[START TASK INPUTS]

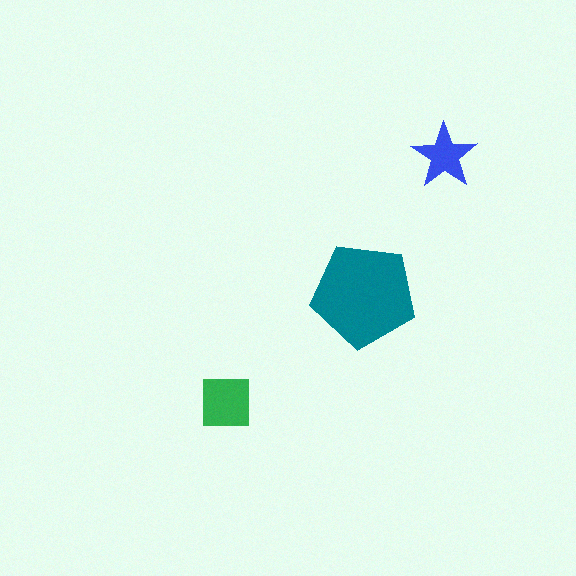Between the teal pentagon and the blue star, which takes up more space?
The teal pentagon.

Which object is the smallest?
The blue star.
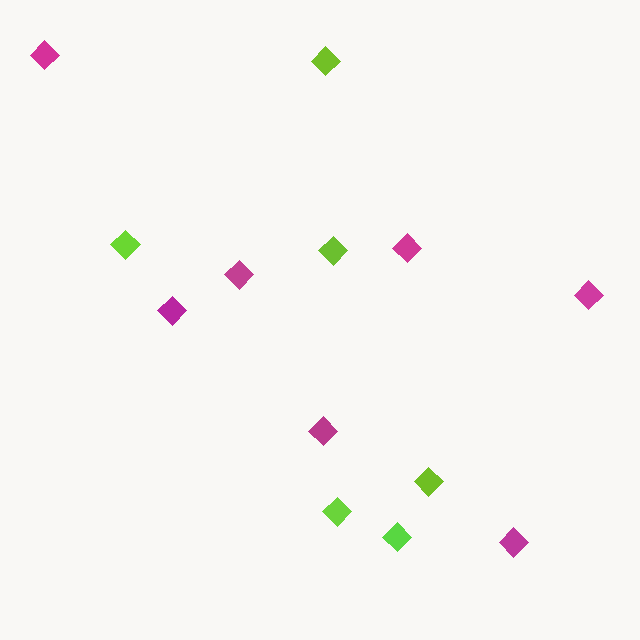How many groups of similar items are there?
There are 2 groups: one group of lime diamonds (6) and one group of magenta diamonds (7).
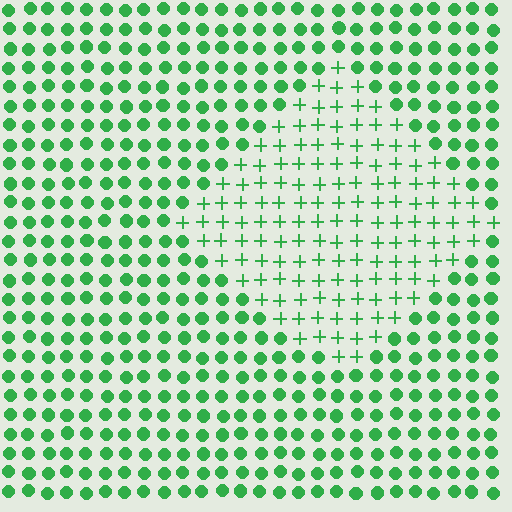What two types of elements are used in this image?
The image uses plus signs inside the diamond region and circles outside it.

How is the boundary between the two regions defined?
The boundary is defined by a change in element shape: plus signs inside vs. circles outside. All elements share the same color and spacing.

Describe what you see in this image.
The image is filled with small green elements arranged in a uniform grid. A diamond-shaped region contains plus signs, while the surrounding area contains circles. The boundary is defined purely by the change in element shape.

[END TASK INPUTS]

§ EXERCISE DESCRIPTION
Repeat the lines from the one containing "How is the boundary" through the end of the listing, exactly and without any other lines; both ends are included.

§ TASK ANSWER
How is the boundary between the two regions defined?
The boundary is defined by a change in element shape: plus signs inside vs. circles outside. All elements share the same color and spacing.

Describe what you see in this image.
The image is filled with small green elements arranged in a uniform grid. A diamond-shaped region contains plus signs, while the surrounding area contains circles. The boundary is defined purely by the change in element shape.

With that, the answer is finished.